GOAL OF THE EXERCISE:
An exact copy of all the data is required, with pictures left out.

— START OF EXERCISE DATA —

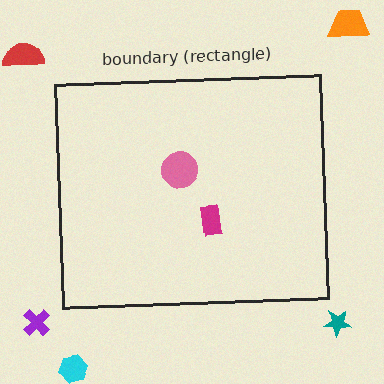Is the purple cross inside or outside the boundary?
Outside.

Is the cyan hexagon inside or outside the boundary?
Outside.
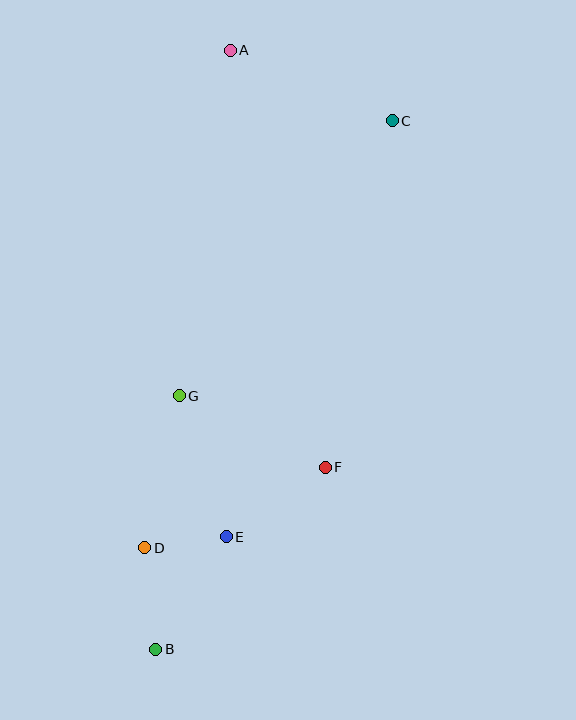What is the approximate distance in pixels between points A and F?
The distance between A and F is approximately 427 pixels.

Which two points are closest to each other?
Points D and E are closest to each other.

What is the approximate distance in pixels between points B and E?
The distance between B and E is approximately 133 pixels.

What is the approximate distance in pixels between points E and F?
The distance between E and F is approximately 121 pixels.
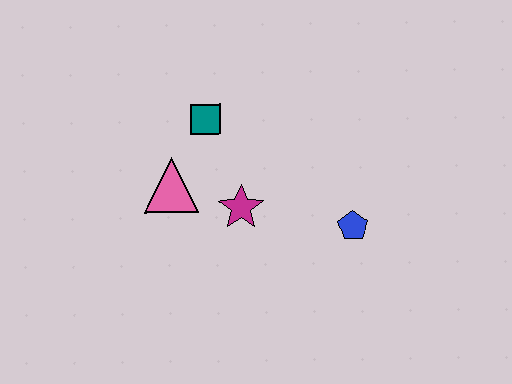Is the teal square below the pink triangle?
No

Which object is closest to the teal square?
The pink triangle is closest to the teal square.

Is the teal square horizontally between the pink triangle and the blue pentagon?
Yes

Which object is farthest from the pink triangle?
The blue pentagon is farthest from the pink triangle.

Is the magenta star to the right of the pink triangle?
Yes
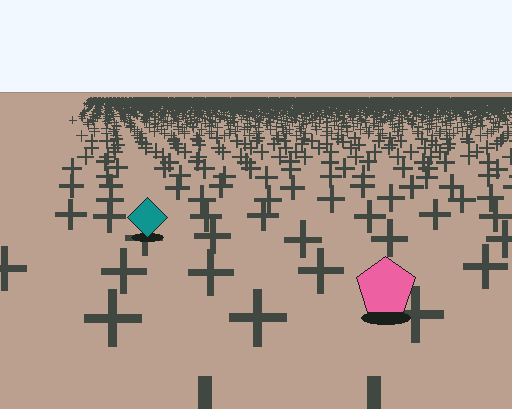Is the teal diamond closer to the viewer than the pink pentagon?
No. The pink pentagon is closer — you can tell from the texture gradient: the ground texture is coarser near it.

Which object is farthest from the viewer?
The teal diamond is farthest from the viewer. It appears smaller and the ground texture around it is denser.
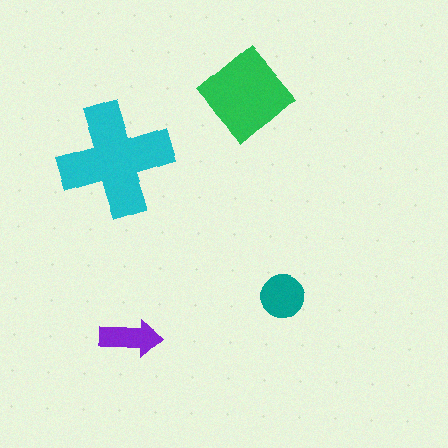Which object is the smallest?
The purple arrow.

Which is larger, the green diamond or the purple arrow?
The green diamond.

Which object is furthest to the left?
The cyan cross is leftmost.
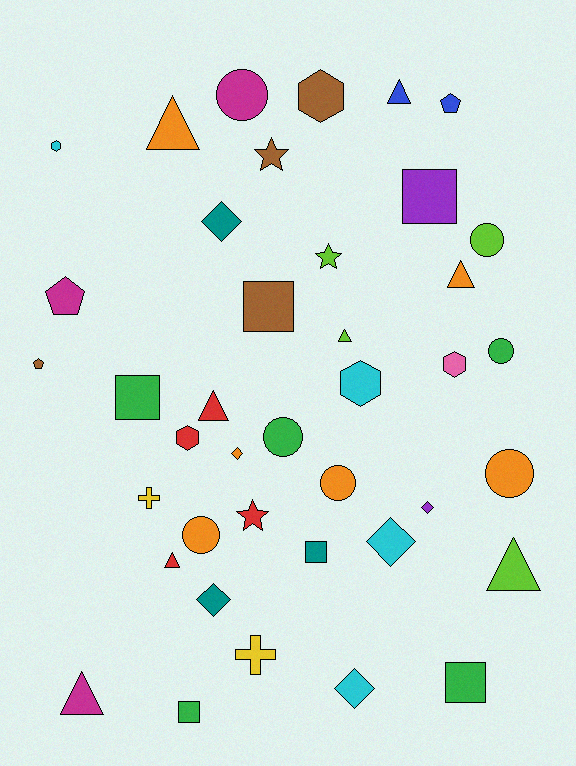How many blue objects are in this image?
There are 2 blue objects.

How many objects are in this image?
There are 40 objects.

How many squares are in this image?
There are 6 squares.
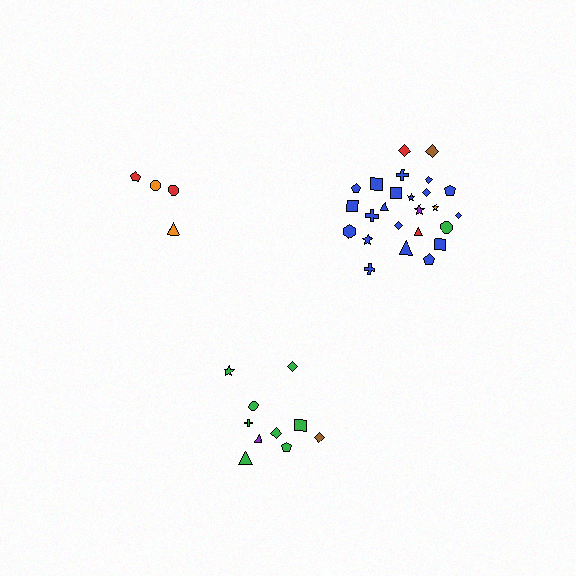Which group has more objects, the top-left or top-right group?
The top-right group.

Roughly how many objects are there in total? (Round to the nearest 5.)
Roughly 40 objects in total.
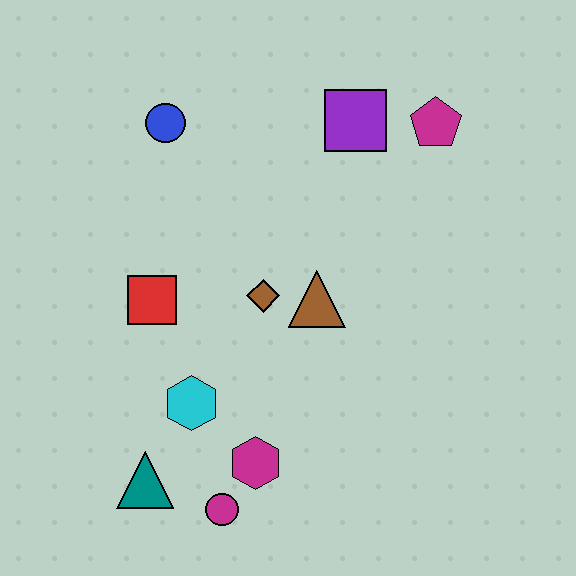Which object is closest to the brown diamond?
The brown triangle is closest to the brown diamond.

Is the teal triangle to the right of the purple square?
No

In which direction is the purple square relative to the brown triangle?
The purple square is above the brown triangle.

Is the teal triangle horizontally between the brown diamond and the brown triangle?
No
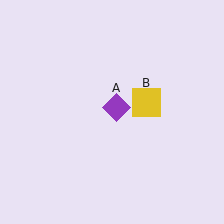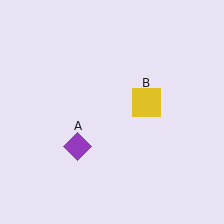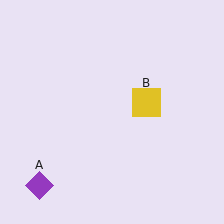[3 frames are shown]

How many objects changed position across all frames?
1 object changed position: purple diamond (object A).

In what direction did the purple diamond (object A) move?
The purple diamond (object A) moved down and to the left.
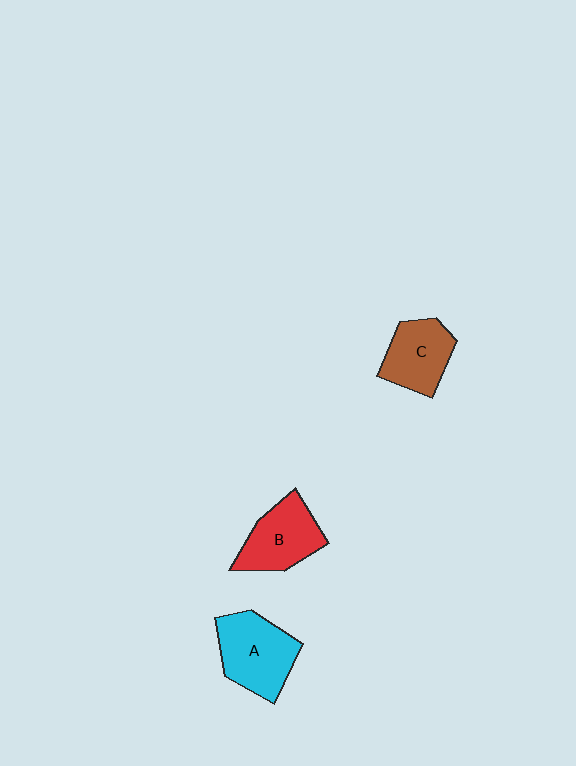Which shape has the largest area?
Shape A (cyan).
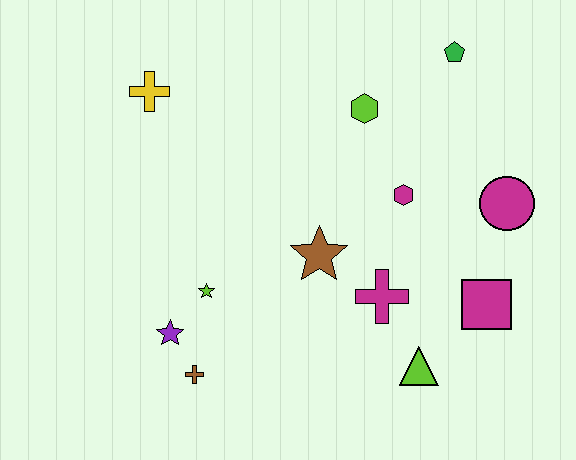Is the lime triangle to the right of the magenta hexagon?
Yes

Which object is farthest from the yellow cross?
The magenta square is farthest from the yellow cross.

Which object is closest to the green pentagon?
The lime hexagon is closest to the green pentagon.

— END OF EXERCISE DATA —

RESULT OF THIS EXERCISE:
Is the purple cross inside or outside the boundary?
Outside.

Is the cyan hexagon inside or outside the boundary?
Outside.
What is the approximate distance in pixels between points A and F?
The distance between A and F is approximately 427 pixels.

Which two points are closest to each other?
Points D and E are closest to each other.

What is the approximate distance in pixels between points B and E?
The distance between B and E is approximately 133 pixels.

What is the approximate distance in pixels between points E and F?
The distance between E and F is approximately 121 pixels.
Is the teal square below the pink triangle?
No

Which object is closest to the teal square?
The pink triangle is closest to the teal square.

Is the teal square horizontally between the pink triangle and the blue pentagon?
Yes

Which object is farthest from the pink triangle?
The blue pentagon is farthest from the pink triangle.

Is the magenta star to the right of the pink triangle?
Yes
Is the teal diamond closer to the viewer than the pink pentagon?
No. The pink pentagon is closer — you can tell from the texture gradient: the ground texture is coarser near it.

Which object is farthest from the viewer?
The teal diamond is farthest from the viewer. It appears smaller and the ground texture around it is denser.
Which object is the smallest?
The purple arrow.

Which is larger, the green diamond or the purple arrow?
The green diamond.

Which object is furthest to the left?
The cyan cross is leftmost.
How many blue objects are in this image?
There are 2 blue objects.

How many objects are in this image?
There are 40 objects.

How many squares are in this image?
There are 6 squares.
Which group has more objects, the top-left or top-right group?
The top-right group.

Roughly how many objects are there in total? (Round to the nearest 5.)
Roughly 40 objects in total.
Which object is closest to the brown diamond?
The brown triangle is closest to the brown diamond.

Is the teal triangle to the right of the purple square?
No

In which direction is the purple square relative to the brown triangle?
The purple square is above the brown triangle.

Is the teal triangle horizontally between the brown diamond and the brown triangle?
No
[3 frames are shown]

How many objects changed position across all frames?
1 object changed position: purple diamond (object A).

In what direction did the purple diamond (object A) move?
The purple diamond (object A) moved down and to the left.
Which shape has the largest area?
Shape A (cyan).
Is the lime triangle to the right of the magenta hexagon?
Yes

Which object is farthest from the yellow cross?
The magenta square is farthest from the yellow cross.

Which object is closest to the green pentagon?
The lime hexagon is closest to the green pentagon.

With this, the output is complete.